-- Start of Data extract --

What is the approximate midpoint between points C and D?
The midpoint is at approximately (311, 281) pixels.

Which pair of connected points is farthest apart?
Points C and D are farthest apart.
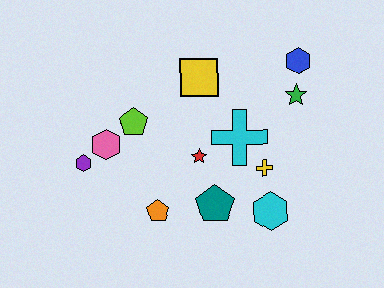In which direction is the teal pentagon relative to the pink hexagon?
The teal pentagon is to the right of the pink hexagon.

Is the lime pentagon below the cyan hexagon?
No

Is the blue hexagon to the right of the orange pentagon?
Yes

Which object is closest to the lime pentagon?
The pink hexagon is closest to the lime pentagon.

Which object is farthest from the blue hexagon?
The purple hexagon is farthest from the blue hexagon.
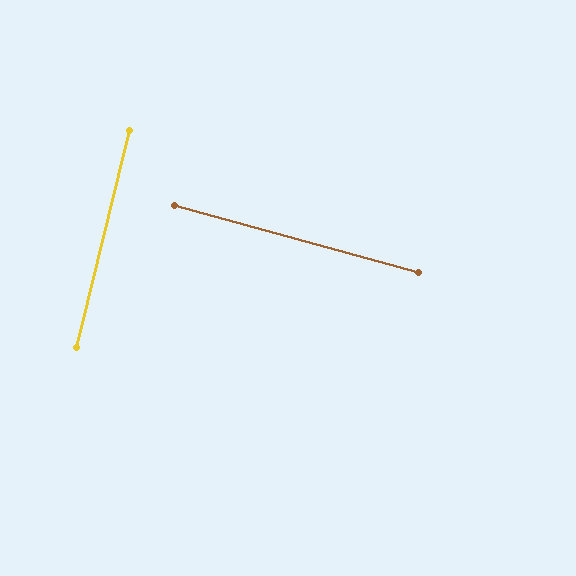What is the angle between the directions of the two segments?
Approximately 89 degrees.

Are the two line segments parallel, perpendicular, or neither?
Perpendicular — they meet at approximately 89°.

-- End of Data extract --

● **What is being asked**: Write out all the entries word for word, but skip any images.

● **Answer to the task**:
What is the approximate midpoint between points C and D?
The midpoint is at approximately (311, 281) pixels.

Which pair of connected points is farthest apart?
Points C and D are farthest apart.
In which direction is the teal pentagon relative to the pink hexagon?
The teal pentagon is to the right of the pink hexagon.

Is the lime pentagon below the cyan hexagon?
No

Is the blue hexagon to the right of the orange pentagon?
Yes

Which object is closest to the lime pentagon?
The pink hexagon is closest to the lime pentagon.

Which object is farthest from the blue hexagon?
The purple hexagon is farthest from the blue hexagon.
What is the angle between the directions of the two segments?
Approximately 89 degrees.

Are the two line segments parallel, perpendicular, or neither?
Perpendicular — they meet at approximately 89°.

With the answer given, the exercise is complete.